***** Information given
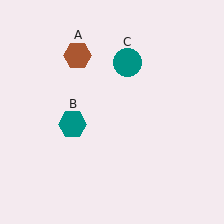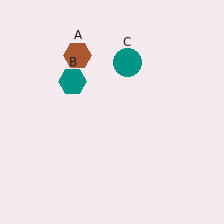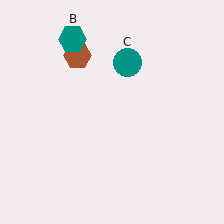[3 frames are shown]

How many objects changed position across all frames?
1 object changed position: teal hexagon (object B).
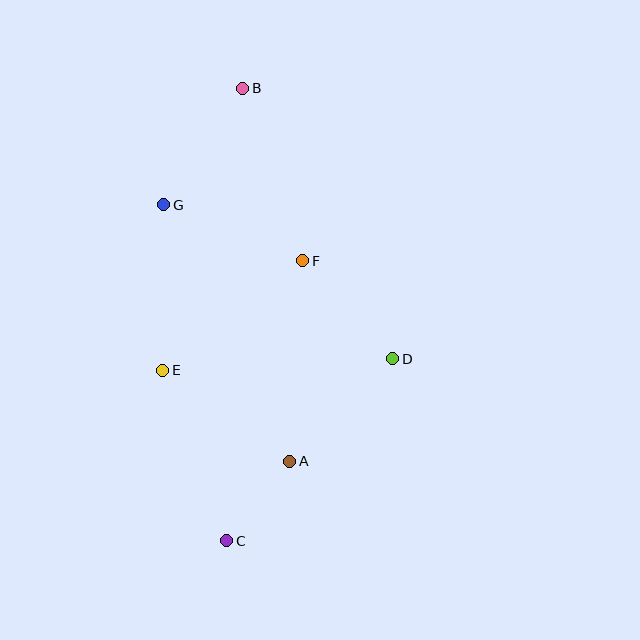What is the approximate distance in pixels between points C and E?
The distance between C and E is approximately 182 pixels.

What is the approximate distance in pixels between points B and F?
The distance between B and F is approximately 182 pixels.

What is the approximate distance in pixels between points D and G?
The distance between D and G is approximately 276 pixels.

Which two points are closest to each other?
Points A and C are closest to each other.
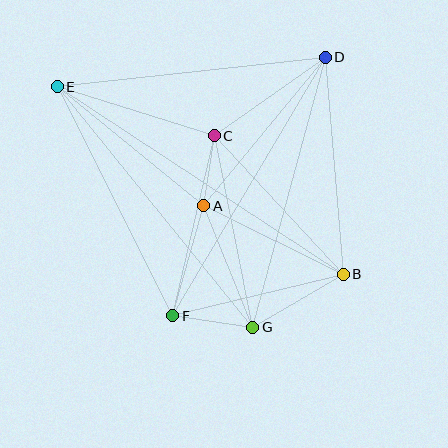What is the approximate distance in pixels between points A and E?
The distance between A and E is approximately 189 pixels.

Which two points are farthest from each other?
Points B and E are farthest from each other.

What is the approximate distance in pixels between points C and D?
The distance between C and D is approximately 136 pixels.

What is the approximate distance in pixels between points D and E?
The distance between D and E is approximately 270 pixels.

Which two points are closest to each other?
Points A and C are closest to each other.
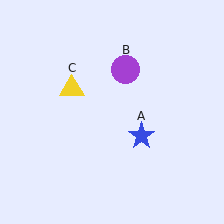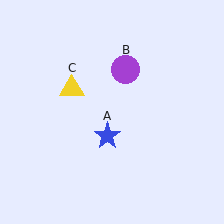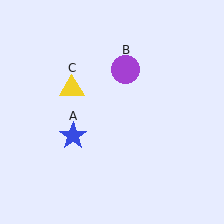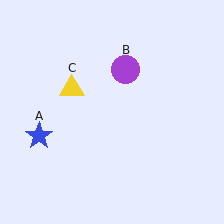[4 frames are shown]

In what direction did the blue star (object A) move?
The blue star (object A) moved left.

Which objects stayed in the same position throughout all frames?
Purple circle (object B) and yellow triangle (object C) remained stationary.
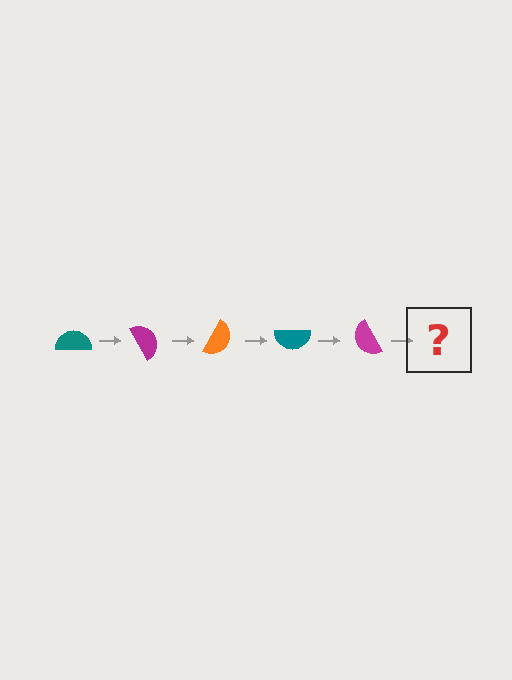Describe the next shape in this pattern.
It should be an orange semicircle, rotated 300 degrees clockwise from the start.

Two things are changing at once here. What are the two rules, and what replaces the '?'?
The two rules are that it rotates 60 degrees clockwise each step and the color cycles through teal, magenta, and orange. The '?' should be an orange semicircle, rotated 300 degrees clockwise from the start.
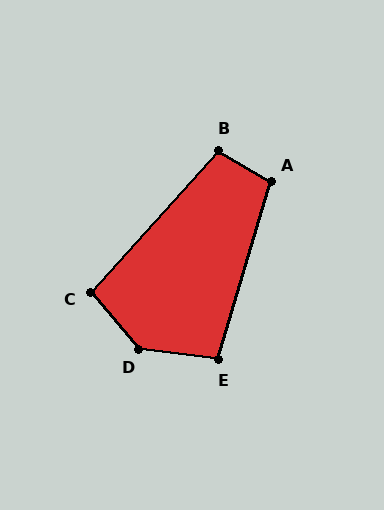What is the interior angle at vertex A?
Approximately 104 degrees (obtuse).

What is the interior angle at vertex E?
Approximately 99 degrees (obtuse).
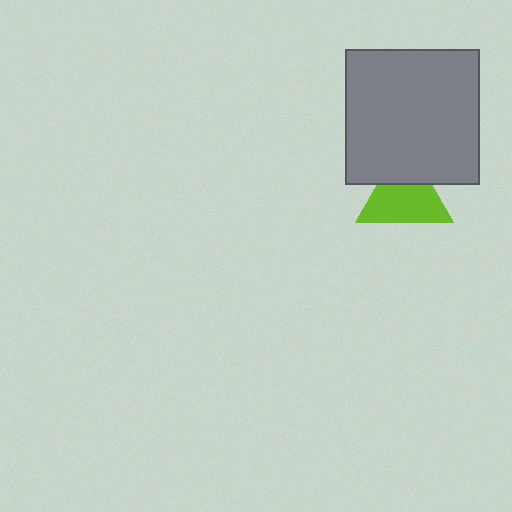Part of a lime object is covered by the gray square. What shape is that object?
It is a triangle.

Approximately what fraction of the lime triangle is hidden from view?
Roughly 32% of the lime triangle is hidden behind the gray square.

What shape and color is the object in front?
The object in front is a gray square.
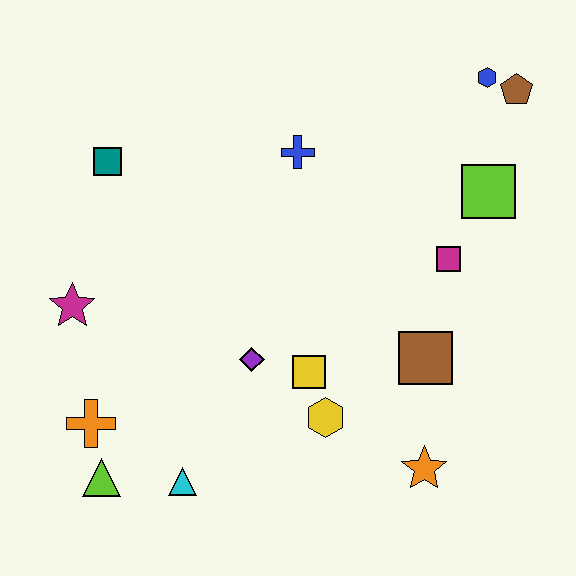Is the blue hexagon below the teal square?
No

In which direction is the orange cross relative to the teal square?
The orange cross is below the teal square.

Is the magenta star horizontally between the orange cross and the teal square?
No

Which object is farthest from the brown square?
The teal square is farthest from the brown square.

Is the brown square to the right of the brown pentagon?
No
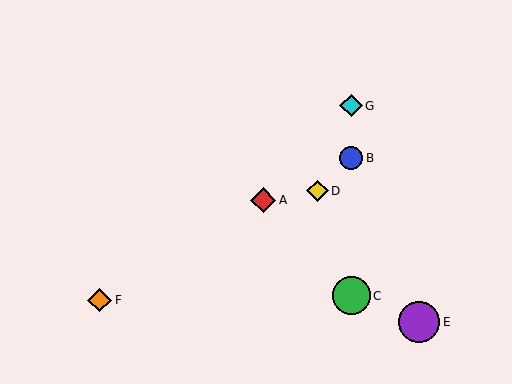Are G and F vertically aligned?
No, G is at x≈351 and F is at x≈100.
**********
**Goal**:
Restate the records word for word, omitting images.

**Task answer**:
[3 frames are shown]

How many objects changed position across all frames?
1 object changed position: teal hexagon (object B).
What is the approximate distance in pixels between points C and E?
The distance between C and E is approximately 182 pixels.

What is the approximate distance in pixels between points B and F?
The distance between B and F is approximately 182 pixels.

What is the approximate distance in pixels between points D and G?
The distance between D and G is approximately 276 pixels.

Which two points are closest to each other?
Points A and C are closest to each other.
What is the approximate distance in pixels between points A and E?
The distance between A and E is approximately 189 pixels.

Which two points are farthest from each other?
Points B and E are farthest from each other.

What is the approximate distance in pixels between points C and D?
The distance between C and D is approximately 136 pixels.

What is the approximate distance in pixels between points D and E?
The distance between D and E is approximately 270 pixels.

Which two points are closest to each other?
Points A and C are closest to each other.
[4 frames are shown]

In what direction did the blue star (object A) move?
The blue star (object A) moved left.

Which objects stayed in the same position throughout all frames?
Purple circle (object B) and yellow triangle (object C) remained stationary.
Describe the next shape in this pattern.
It should be an orange semicircle, rotated 300 degrees clockwise from the start.

Two things are changing at once here. What are the two rules, and what replaces the '?'?
The two rules are that it rotates 60 degrees clockwise each step and the color cycles through teal, magenta, and orange. The '?' should be an orange semicircle, rotated 300 degrees clockwise from the start.
What is the interior angle at vertex A?
Approximately 104 degrees (obtuse).

What is the interior angle at vertex E?
Approximately 99 degrees (obtuse).
Part of a lime object is covered by the gray square. What shape is that object?
It is a triangle.

Approximately what fraction of the lime triangle is hidden from view?
Roughly 32% of the lime triangle is hidden behind the gray square.

What shape and color is the object in front?
The object in front is a gray square.
Is the blue hexagon below the teal square?
No

In which direction is the orange cross relative to the teal square?
The orange cross is below the teal square.

Is the magenta star horizontally between the orange cross and the teal square?
No

Which object is farthest from the brown square?
The teal square is farthest from the brown square.

Is the brown square to the right of the brown pentagon?
No
Are G and F vertically aligned?
No, G is at x≈351 and F is at x≈100.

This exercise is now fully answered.